* _Excerpted records_
——————————
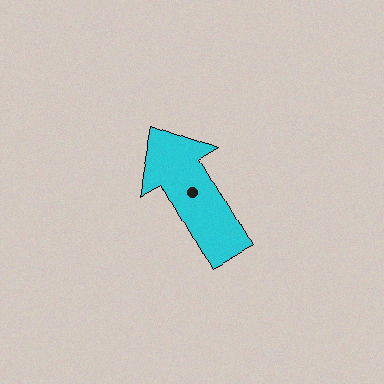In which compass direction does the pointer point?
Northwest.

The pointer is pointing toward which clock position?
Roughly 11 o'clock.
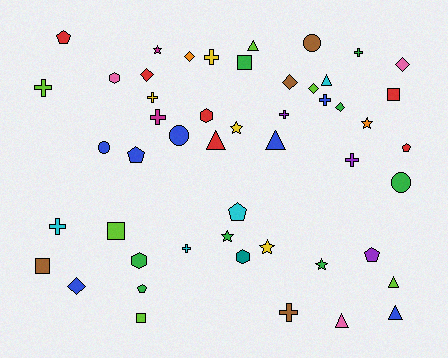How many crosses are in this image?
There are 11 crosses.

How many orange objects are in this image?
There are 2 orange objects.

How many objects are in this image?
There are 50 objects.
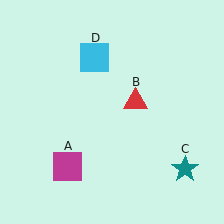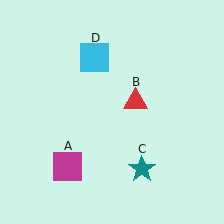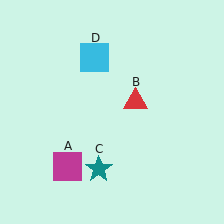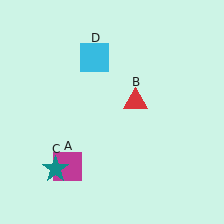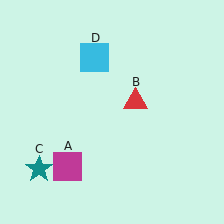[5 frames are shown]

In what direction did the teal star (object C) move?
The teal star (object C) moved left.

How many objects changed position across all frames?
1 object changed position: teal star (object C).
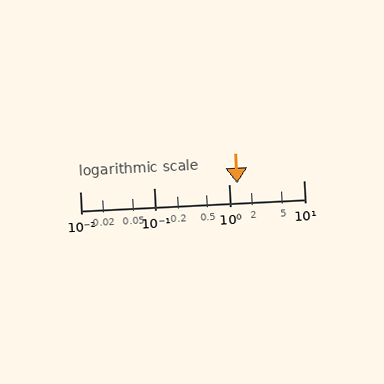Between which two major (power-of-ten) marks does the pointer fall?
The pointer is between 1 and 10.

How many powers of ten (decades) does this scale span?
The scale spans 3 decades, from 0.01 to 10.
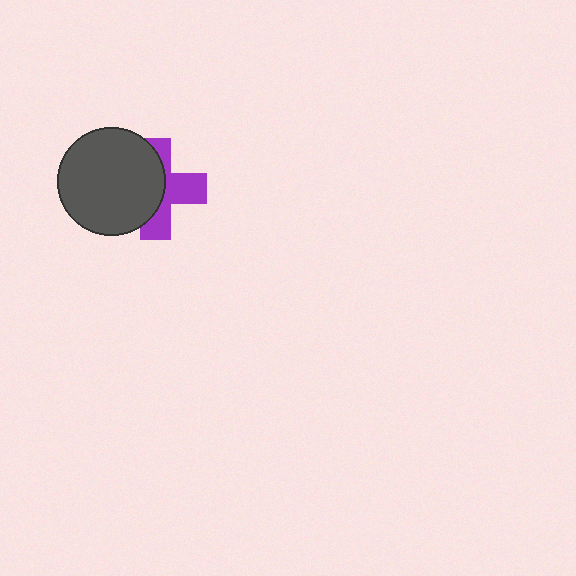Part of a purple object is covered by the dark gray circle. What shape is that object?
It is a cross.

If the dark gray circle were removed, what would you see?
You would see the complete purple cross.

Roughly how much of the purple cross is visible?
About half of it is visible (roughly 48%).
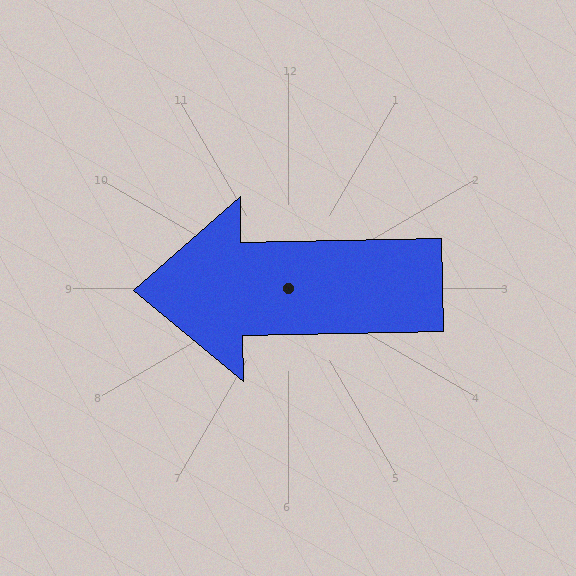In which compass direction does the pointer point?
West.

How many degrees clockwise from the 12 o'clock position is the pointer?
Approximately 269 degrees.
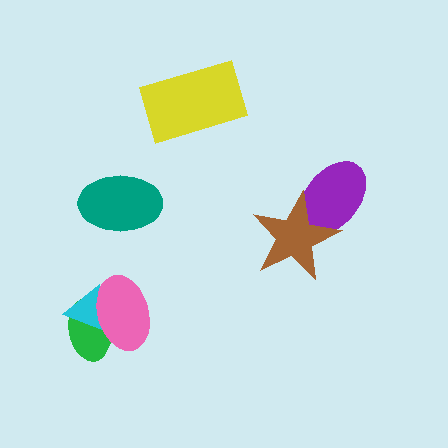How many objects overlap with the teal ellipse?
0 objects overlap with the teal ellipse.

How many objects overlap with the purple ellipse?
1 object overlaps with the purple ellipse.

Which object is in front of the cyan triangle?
——————————
* _Work required_
Take the listing above and restate it word for word, without its pictures.

* _Output_
In which compass direction does the pointer point?
Northwest.

The pointer is pointing toward which clock position?
Roughly 11 o'clock.
How many crosses are in this image?
There are 11 crosses.

How many orange objects are in this image?
There are 2 orange objects.

How many objects are in this image?
There are 50 objects.
[5 frames are shown]

In what direction did the teal star (object C) move?
The teal star (object C) moved left.

How many objects changed position across all frames?
1 object changed position: teal star (object C).
Between which two major (power-of-ten) marks does the pointer fall?
The pointer is between 1 and 10.

How many powers of ten (decades) does this scale span?
The scale spans 3 decades, from 0.01 to 10.
Part of a purple object is covered by the dark gray circle. What shape is that object?
It is a cross.

If the dark gray circle were removed, what would you see?
You would see the complete purple cross.

Roughly how much of the purple cross is visible?
About half of it is visible (roughly 48%).
In which compass direction does the pointer point?
West.

How many degrees clockwise from the 12 o'clock position is the pointer?
Approximately 269 degrees.
How many objects overlap with the teal ellipse?
0 objects overlap with the teal ellipse.

How many objects overlap with the purple ellipse?
1 object overlaps with the purple ellipse.

Which object is in front of the cyan triangle?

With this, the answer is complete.